CHALLENGE ::
Among the entries below, copy only the span from the line containing "Is the cyan pentagon horizontally" through the line containing "Is the cyan pentagon above the cyan circle?". Do so exactly, and skip the pictures.

MATERIAL SUPPLIED ::
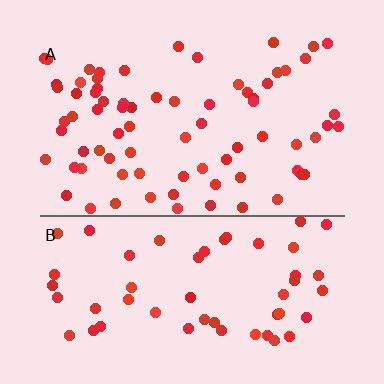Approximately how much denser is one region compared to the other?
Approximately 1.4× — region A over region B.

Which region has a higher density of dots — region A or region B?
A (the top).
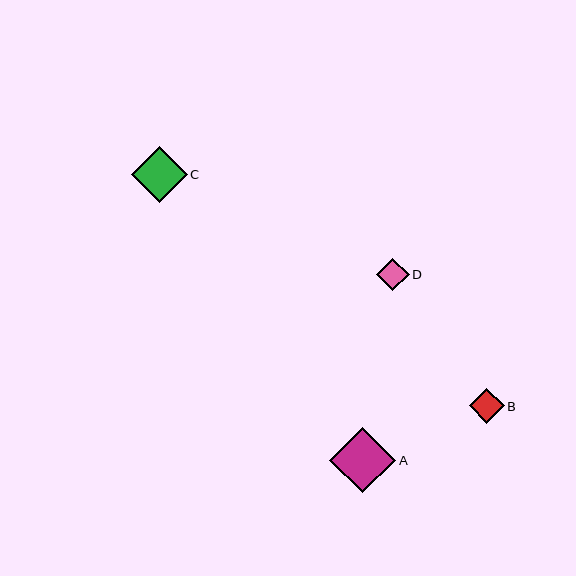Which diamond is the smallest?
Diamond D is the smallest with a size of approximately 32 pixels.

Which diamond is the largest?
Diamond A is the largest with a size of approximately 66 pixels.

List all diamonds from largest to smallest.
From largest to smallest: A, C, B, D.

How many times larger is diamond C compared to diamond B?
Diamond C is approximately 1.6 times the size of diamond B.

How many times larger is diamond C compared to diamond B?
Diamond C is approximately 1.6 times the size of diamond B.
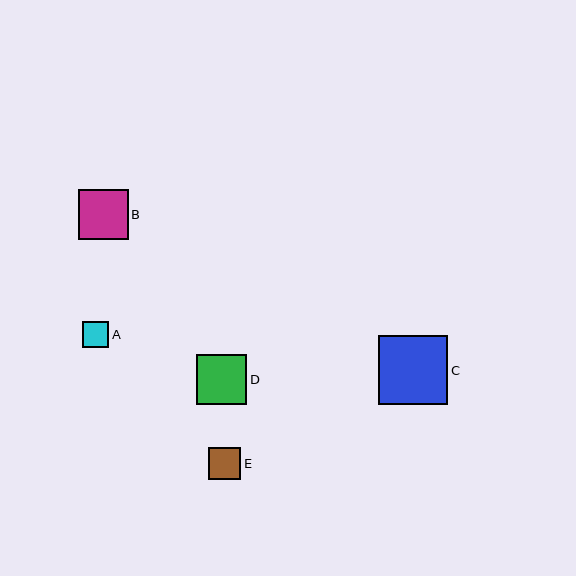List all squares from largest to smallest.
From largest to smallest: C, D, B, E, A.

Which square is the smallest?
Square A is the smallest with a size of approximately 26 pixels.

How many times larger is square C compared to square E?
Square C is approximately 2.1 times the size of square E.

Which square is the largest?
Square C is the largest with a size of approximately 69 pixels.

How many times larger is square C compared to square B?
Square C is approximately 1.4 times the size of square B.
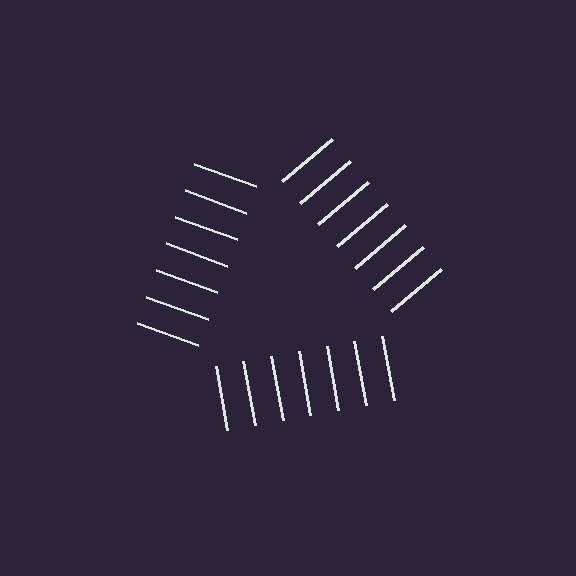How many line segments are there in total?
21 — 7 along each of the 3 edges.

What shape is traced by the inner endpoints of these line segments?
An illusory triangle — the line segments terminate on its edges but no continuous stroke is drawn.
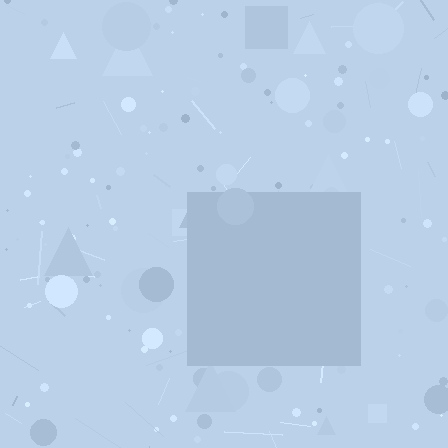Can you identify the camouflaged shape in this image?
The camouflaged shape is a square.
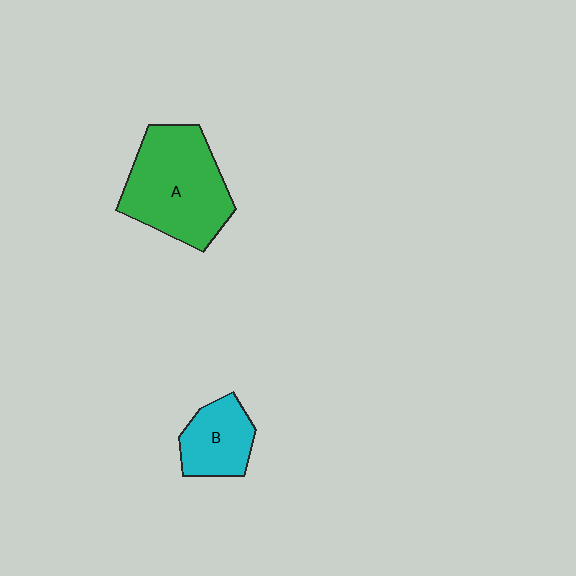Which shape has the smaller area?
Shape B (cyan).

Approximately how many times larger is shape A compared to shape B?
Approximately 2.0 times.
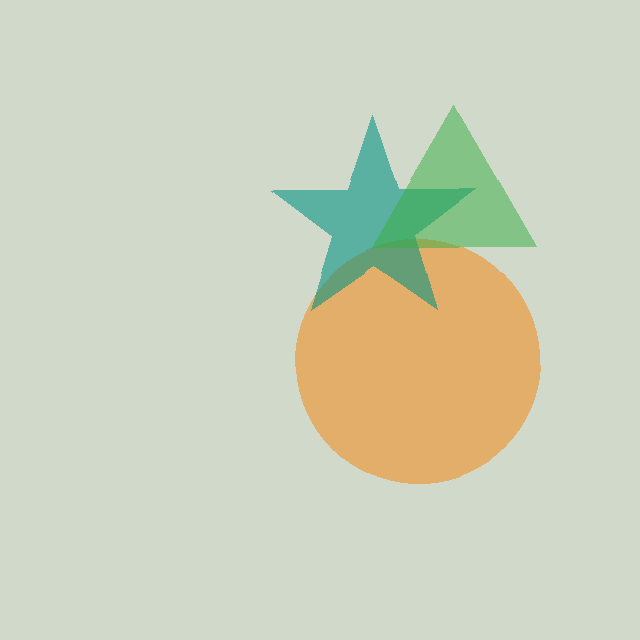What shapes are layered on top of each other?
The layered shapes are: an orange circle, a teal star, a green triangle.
==
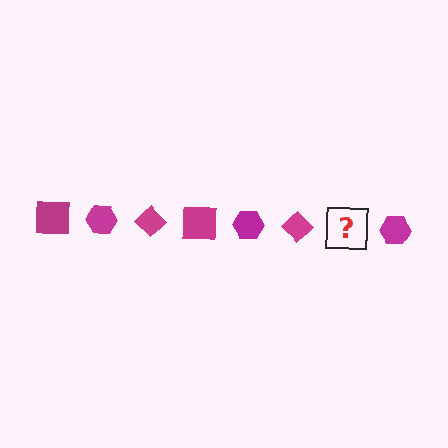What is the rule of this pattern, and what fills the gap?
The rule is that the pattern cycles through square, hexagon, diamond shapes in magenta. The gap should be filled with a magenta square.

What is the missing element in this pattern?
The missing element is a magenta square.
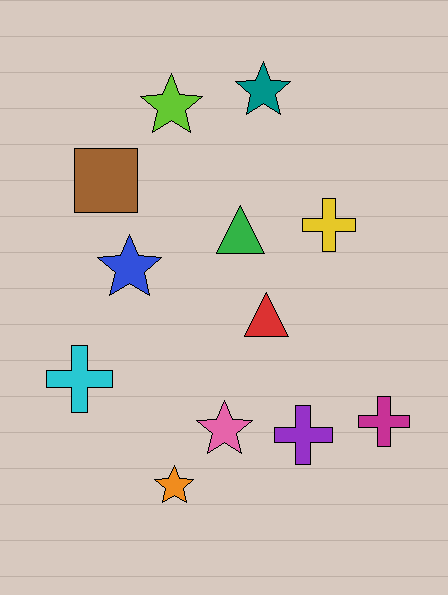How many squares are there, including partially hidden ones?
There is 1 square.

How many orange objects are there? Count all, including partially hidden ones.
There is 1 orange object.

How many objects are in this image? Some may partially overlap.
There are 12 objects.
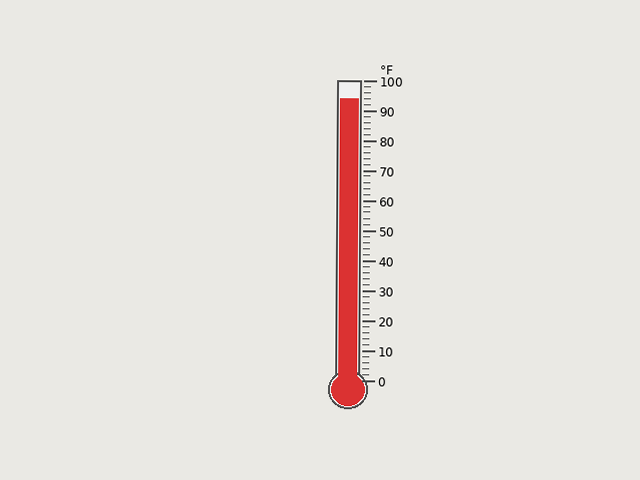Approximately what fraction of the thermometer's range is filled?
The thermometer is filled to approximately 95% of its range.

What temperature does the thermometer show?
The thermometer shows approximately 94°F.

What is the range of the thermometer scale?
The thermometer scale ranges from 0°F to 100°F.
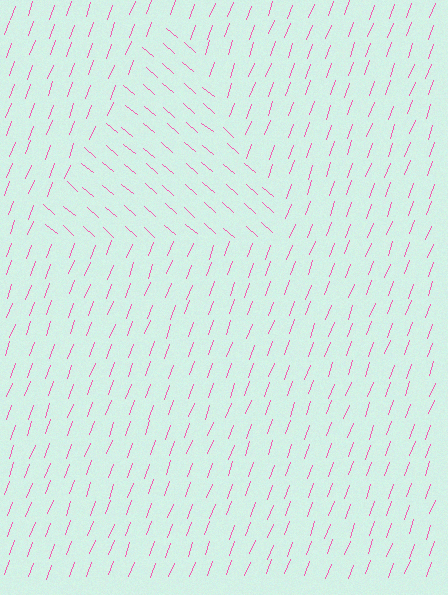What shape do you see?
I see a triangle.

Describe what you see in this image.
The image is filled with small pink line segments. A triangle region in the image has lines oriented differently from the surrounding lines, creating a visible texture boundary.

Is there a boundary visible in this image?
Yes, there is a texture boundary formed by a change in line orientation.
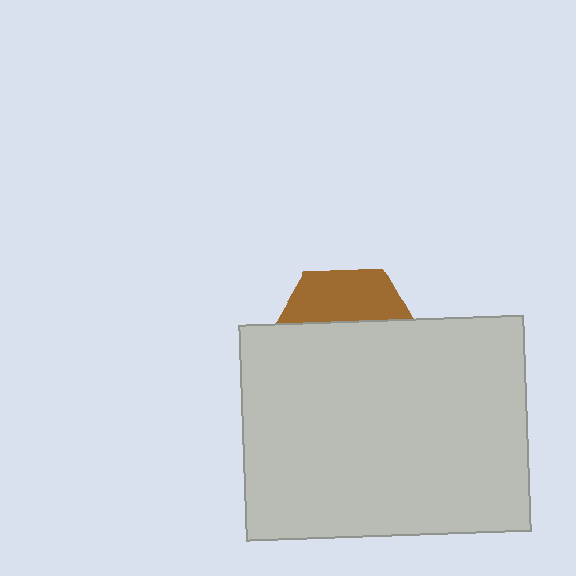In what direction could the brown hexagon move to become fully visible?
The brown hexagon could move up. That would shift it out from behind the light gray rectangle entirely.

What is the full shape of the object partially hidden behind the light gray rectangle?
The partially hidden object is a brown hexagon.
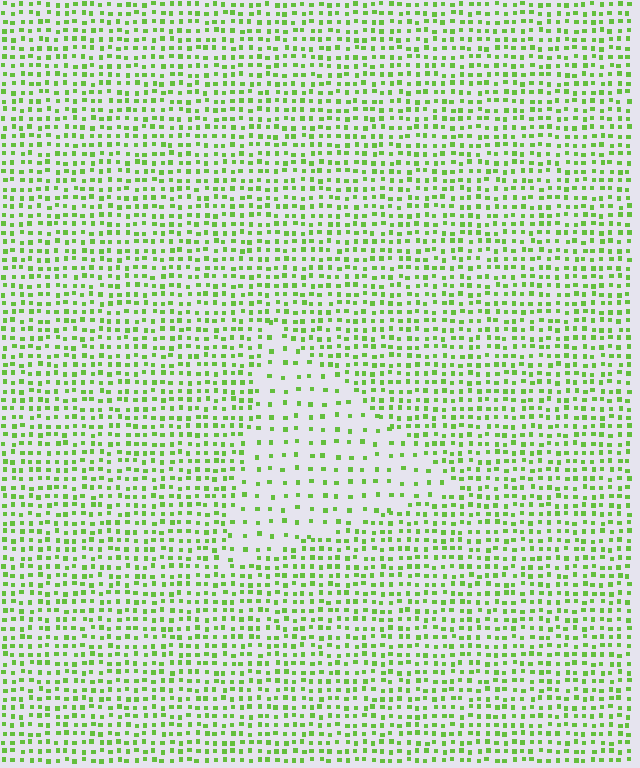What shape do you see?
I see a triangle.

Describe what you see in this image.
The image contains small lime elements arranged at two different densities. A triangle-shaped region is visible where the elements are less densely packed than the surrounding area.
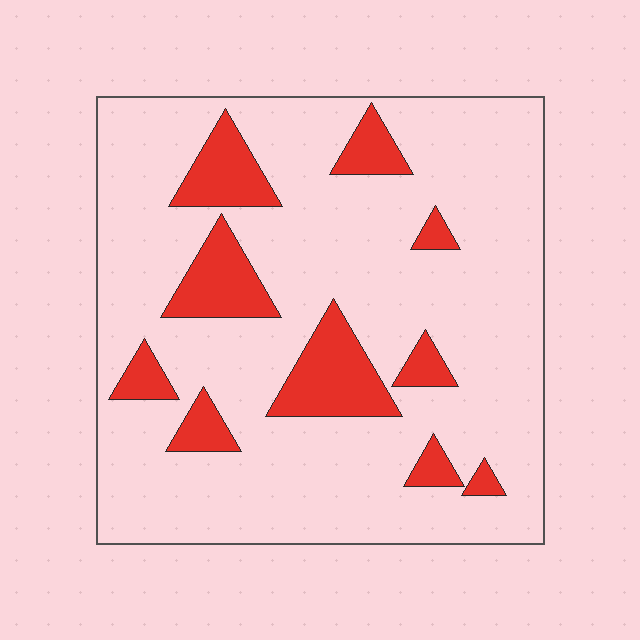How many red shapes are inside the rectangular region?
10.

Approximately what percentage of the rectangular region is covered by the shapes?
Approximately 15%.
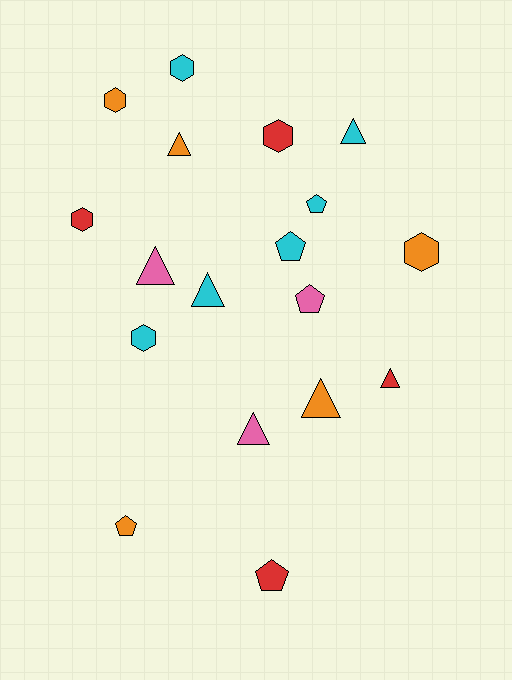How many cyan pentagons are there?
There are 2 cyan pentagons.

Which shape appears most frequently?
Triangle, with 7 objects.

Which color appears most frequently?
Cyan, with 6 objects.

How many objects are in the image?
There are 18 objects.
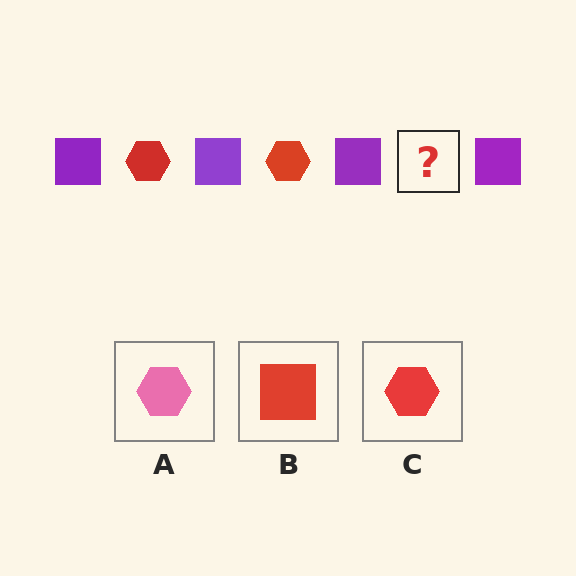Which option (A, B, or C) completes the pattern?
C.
...
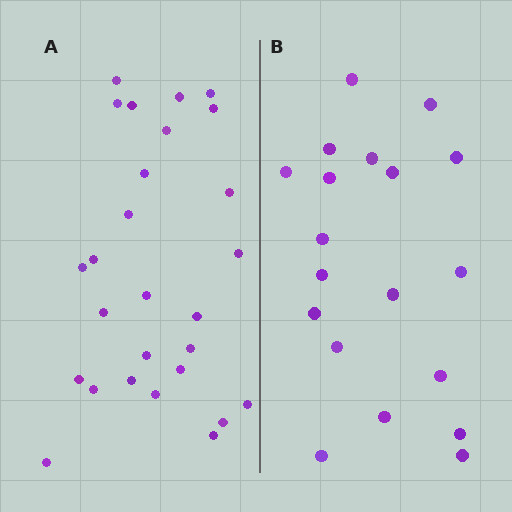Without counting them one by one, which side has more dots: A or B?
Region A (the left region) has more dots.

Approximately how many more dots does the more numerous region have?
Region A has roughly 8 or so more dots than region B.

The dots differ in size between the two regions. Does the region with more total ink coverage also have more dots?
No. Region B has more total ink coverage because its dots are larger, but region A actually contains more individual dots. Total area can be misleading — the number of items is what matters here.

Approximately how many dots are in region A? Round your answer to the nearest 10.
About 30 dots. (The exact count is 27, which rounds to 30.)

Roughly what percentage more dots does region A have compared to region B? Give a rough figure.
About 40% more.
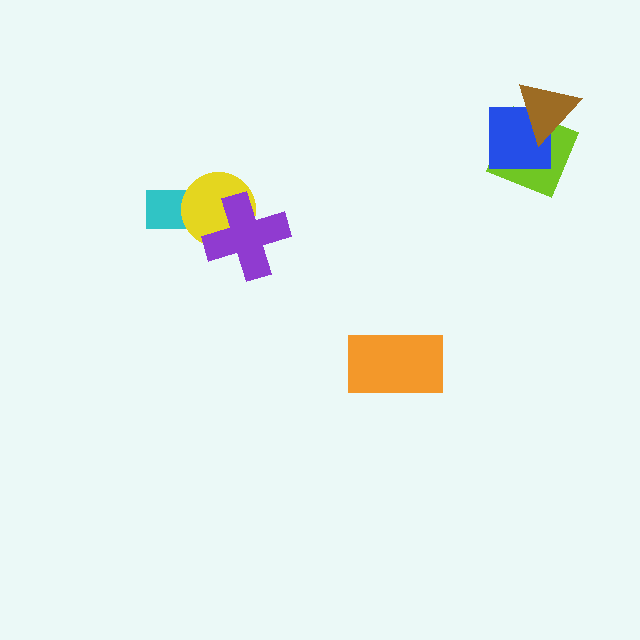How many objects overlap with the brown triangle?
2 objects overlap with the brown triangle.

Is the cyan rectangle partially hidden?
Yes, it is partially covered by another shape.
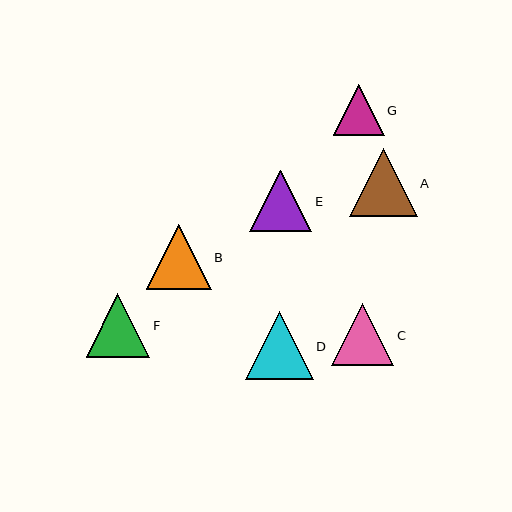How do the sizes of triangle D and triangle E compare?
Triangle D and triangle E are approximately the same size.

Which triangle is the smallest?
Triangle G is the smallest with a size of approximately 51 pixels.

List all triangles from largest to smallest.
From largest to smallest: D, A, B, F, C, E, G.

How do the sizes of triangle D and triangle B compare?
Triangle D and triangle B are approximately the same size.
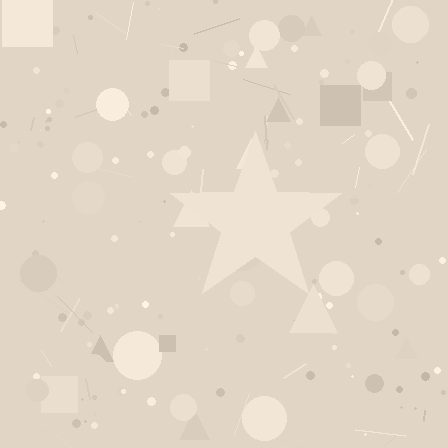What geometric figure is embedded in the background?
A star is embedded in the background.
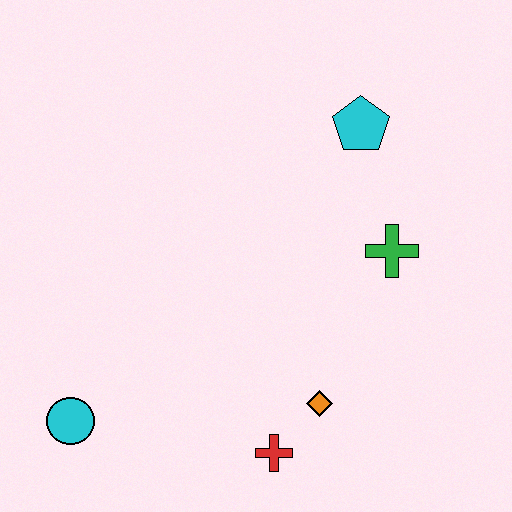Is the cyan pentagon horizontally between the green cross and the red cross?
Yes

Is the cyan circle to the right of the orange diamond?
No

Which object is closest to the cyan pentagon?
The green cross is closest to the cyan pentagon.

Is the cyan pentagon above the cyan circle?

SOLUTION FOR THIS PROBLEM ::
Is the cyan pentagon horizontally between the green cross and the red cross?
Yes

Is the cyan circle to the right of the orange diamond?
No

Which object is closest to the cyan pentagon?
The green cross is closest to the cyan pentagon.

Is the cyan pentagon above the cyan circle?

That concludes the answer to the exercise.